→ **Task to carry out**
Leave out pictures; repeat exactly the lines from the "How many shapes are in row 2?" line through the last of the data below.

Source data below:

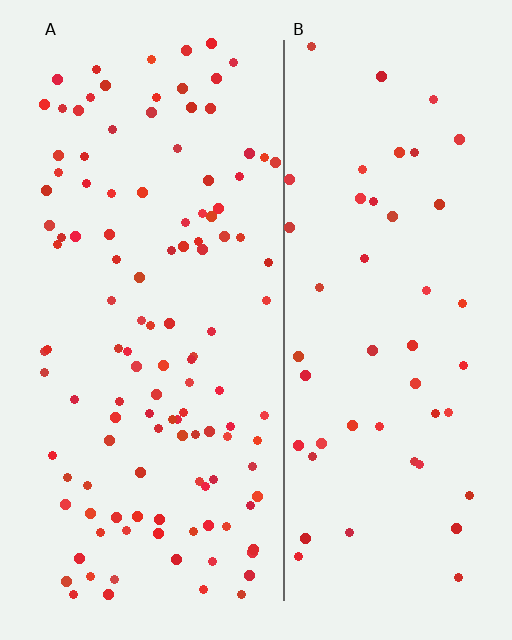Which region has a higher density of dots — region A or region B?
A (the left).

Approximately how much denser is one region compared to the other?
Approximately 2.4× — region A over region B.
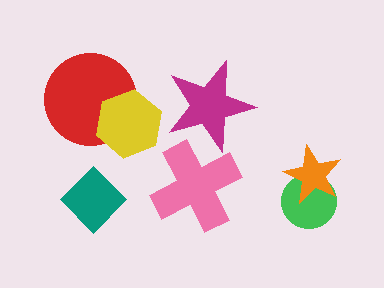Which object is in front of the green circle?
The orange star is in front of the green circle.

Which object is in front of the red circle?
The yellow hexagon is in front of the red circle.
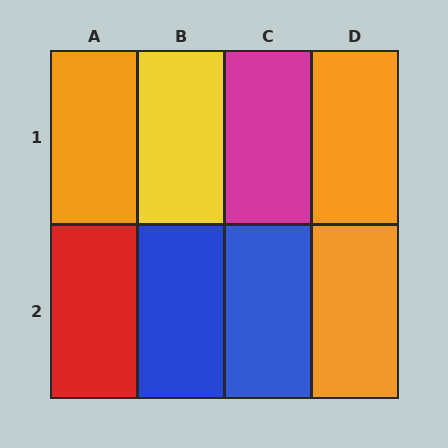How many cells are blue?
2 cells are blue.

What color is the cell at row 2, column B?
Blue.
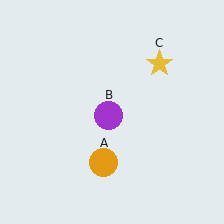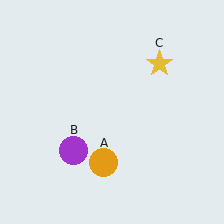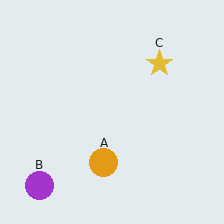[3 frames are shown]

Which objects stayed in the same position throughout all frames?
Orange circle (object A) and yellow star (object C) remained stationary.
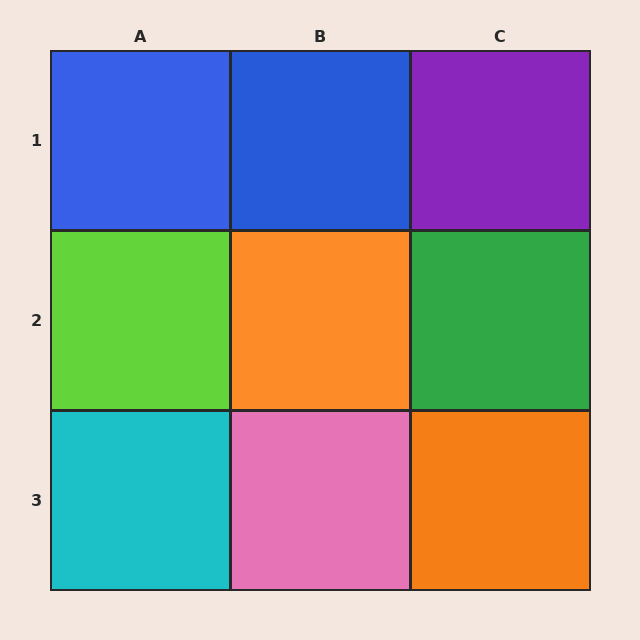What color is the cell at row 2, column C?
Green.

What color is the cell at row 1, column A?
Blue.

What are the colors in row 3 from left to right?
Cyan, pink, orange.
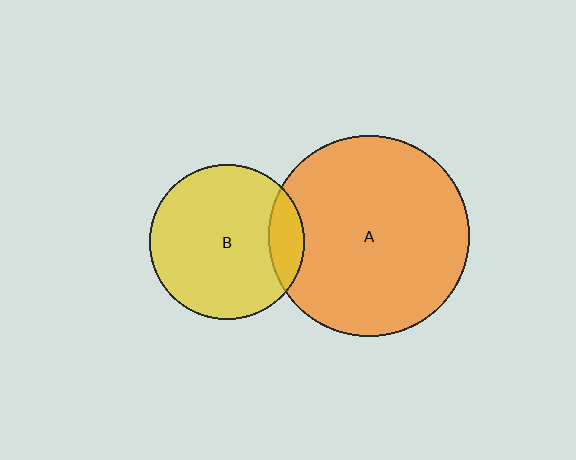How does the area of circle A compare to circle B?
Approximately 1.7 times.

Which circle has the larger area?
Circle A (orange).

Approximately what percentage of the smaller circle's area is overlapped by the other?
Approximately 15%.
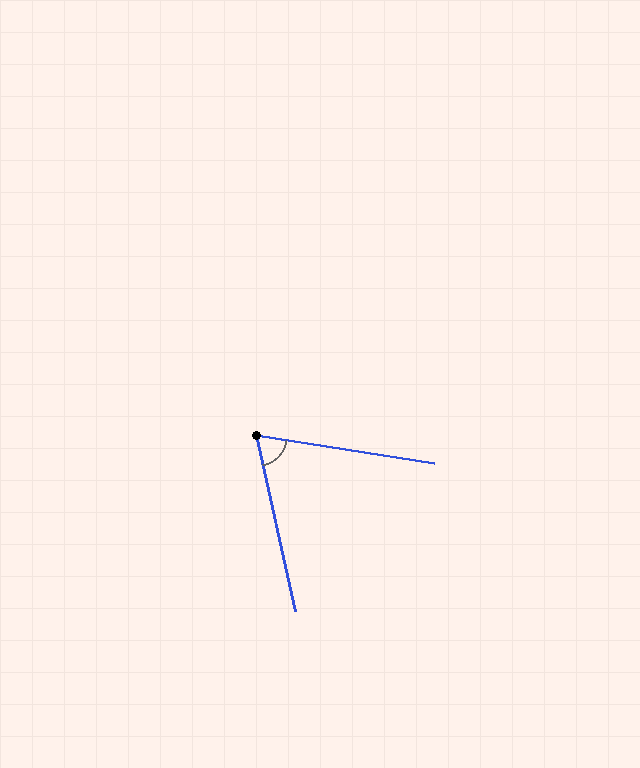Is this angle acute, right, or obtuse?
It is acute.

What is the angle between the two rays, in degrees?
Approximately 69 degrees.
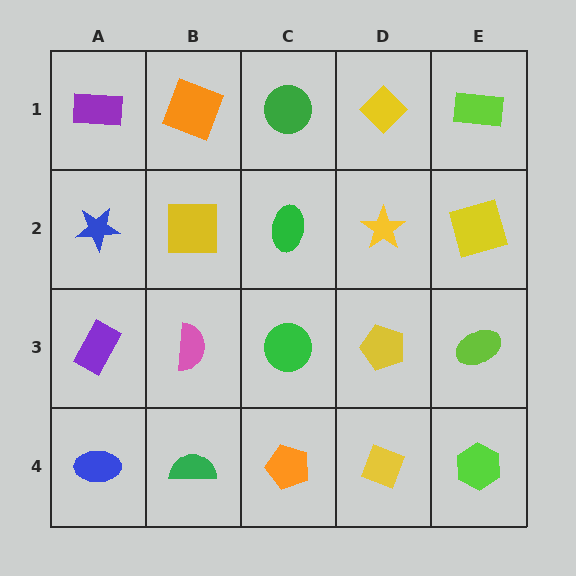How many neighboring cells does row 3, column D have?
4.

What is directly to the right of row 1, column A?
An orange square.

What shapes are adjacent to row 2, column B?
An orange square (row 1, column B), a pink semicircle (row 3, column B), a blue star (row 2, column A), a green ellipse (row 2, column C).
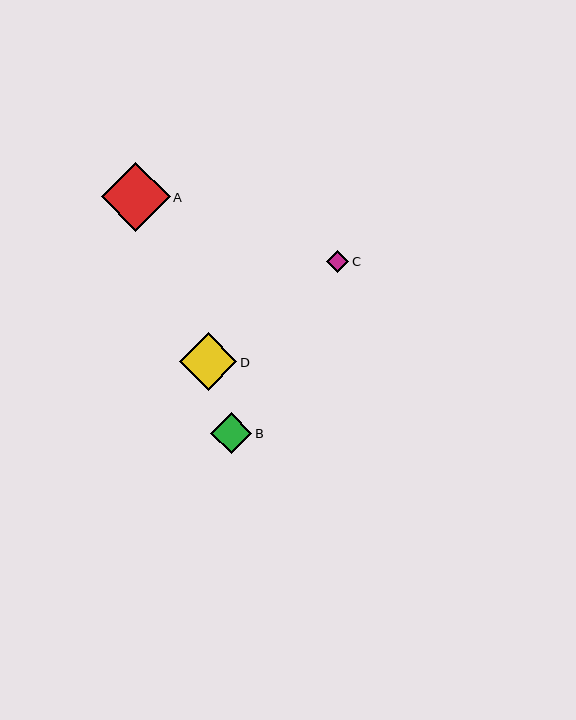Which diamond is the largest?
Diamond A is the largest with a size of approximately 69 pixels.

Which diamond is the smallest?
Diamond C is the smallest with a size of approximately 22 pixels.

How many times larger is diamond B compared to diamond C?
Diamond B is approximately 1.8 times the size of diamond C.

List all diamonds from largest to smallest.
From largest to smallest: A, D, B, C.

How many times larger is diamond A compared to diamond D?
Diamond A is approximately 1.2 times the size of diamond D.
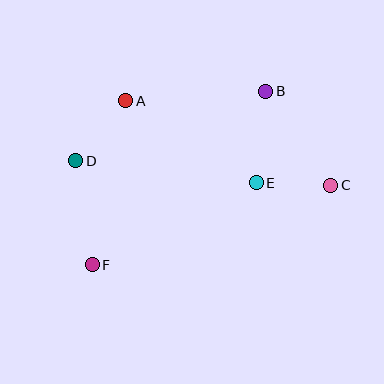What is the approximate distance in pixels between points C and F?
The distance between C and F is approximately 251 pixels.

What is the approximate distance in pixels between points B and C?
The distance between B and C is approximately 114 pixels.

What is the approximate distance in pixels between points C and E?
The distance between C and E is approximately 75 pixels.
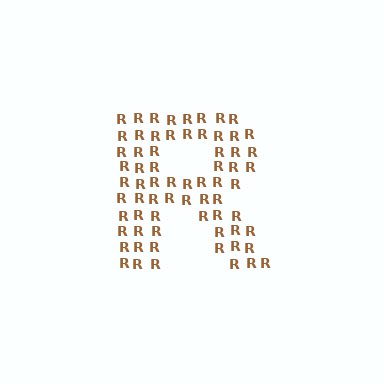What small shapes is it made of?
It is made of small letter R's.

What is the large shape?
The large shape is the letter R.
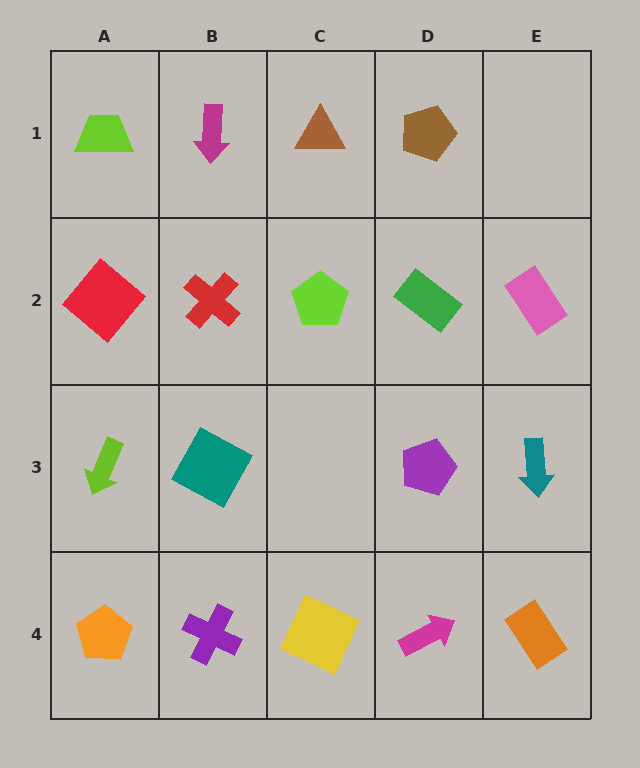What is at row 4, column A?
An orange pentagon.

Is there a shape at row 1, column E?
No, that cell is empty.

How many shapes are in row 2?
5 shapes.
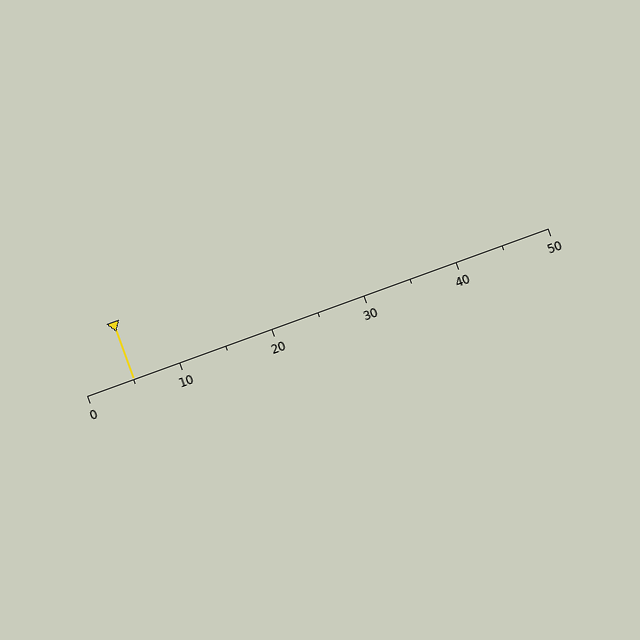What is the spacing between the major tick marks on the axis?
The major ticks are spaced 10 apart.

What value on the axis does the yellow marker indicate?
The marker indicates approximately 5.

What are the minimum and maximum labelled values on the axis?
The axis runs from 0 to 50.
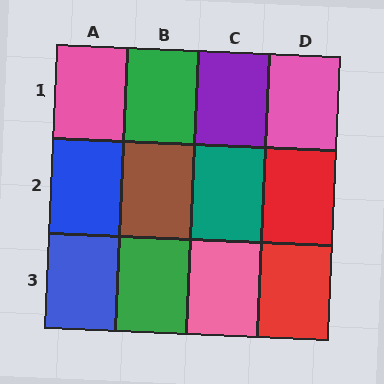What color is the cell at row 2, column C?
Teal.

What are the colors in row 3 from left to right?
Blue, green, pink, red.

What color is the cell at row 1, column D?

End of Source data.

→ **Task response**
How many shapes are in row 2?
5 shapes.
What is the spacing between the major tick marks on the axis?
The major ticks are spaced 10 apart.

What value on the axis does the yellow marker indicate?
The marker indicates approximately 5.

What are the minimum and maximum labelled values on the axis?
The axis runs from 0 to 50.
What color is the cell at row 2, column C?
Teal.

What are the colors in row 3 from left to right?
Blue, green, pink, red.

What color is the cell at row 1, column D?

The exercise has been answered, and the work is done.